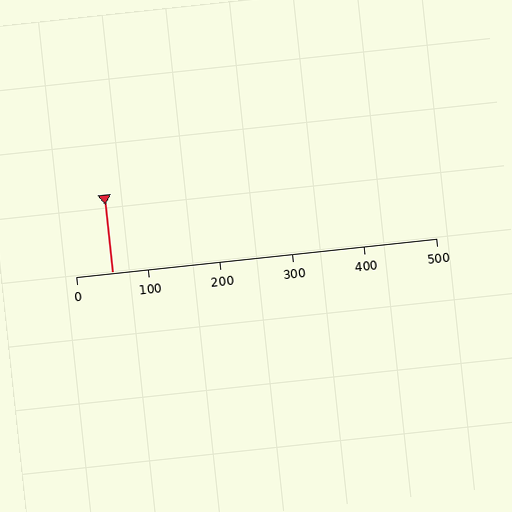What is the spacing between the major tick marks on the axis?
The major ticks are spaced 100 apart.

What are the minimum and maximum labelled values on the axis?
The axis runs from 0 to 500.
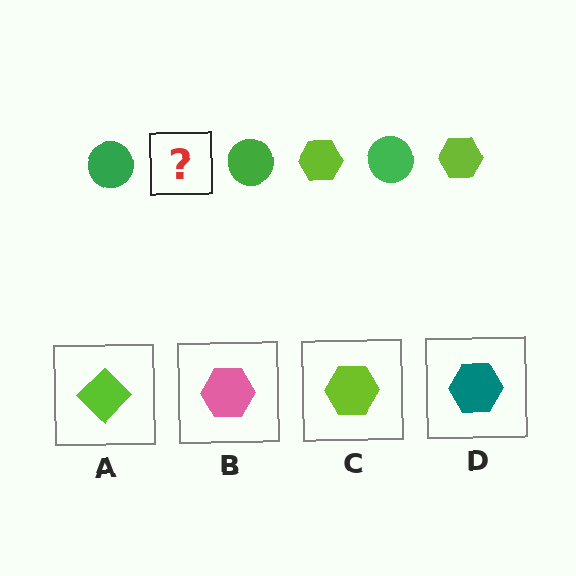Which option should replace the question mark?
Option C.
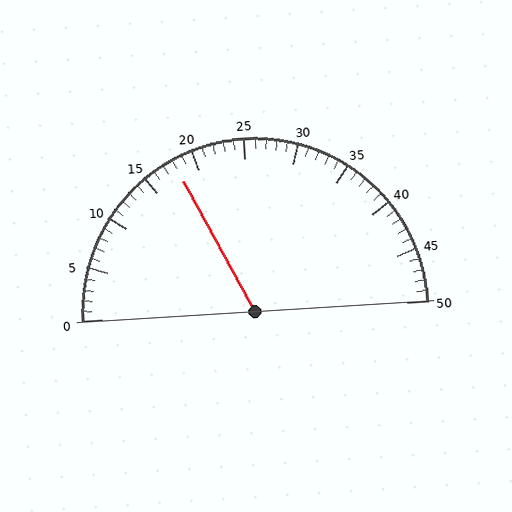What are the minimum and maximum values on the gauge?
The gauge ranges from 0 to 50.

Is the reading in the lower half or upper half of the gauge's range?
The reading is in the lower half of the range (0 to 50).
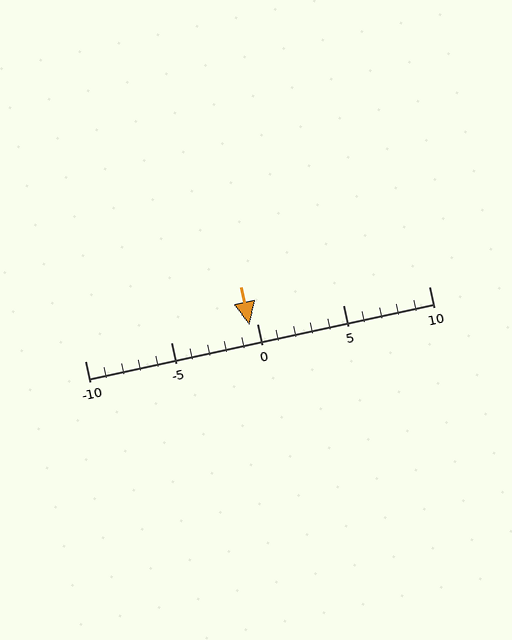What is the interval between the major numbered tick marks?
The major tick marks are spaced 5 units apart.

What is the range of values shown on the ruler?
The ruler shows values from -10 to 10.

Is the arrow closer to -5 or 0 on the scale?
The arrow is closer to 0.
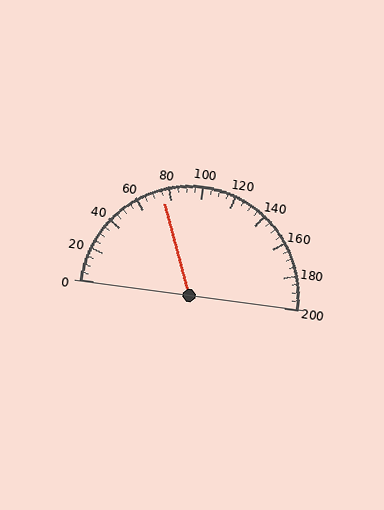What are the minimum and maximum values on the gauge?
The gauge ranges from 0 to 200.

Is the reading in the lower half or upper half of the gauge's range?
The reading is in the lower half of the range (0 to 200).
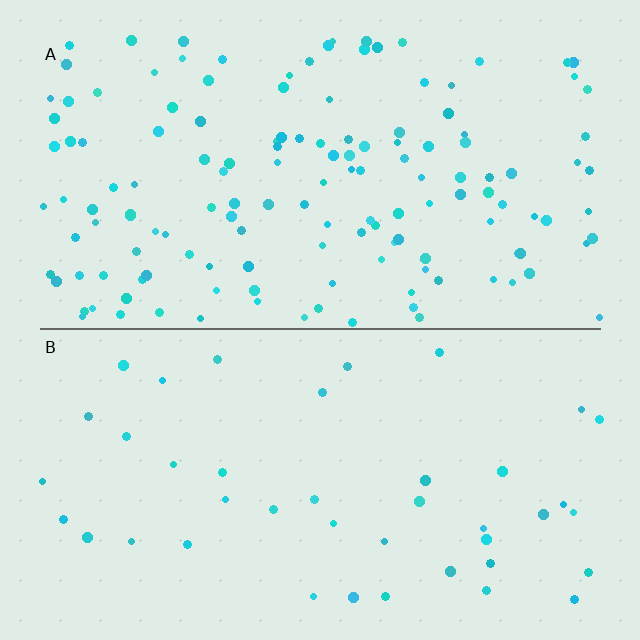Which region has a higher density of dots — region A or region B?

▬▬▬▬▬▬▬▬▬▬

* Goal *
Repeat the records above exactly, leaving out any pictures they contain.

* Exercise solution *
What is the spacing between the major tick marks on the axis?
The major ticks are spaced 100 apart.

What are the minimum and maximum labelled values on the axis?
The axis runs from 0 to 500.
Which option should replace the question mark?
Option C.
What are the minimum and maximum values on the gauge?
The gauge ranges from 0 to 50.

Is the reading in the lower half or upper half of the gauge's range?
The reading is in the lower half of the range (0 to 50).
What is the interval between the major numbered tick marks?
The major tick marks are spaced 5 units apart.

What is the range of values shown on the ruler?
The ruler shows values from -10 to 10.

Is the arrow closer to -5 or 0 on the scale?
The arrow is closer to 0.
What are the minimum and maximum values on the gauge?
The gauge ranges from 0 to 200.

Is the reading in the lower half or upper half of the gauge's range?
The reading is in the lower half of the range (0 to 200).
Which region has a higher density of dots — region A or region B?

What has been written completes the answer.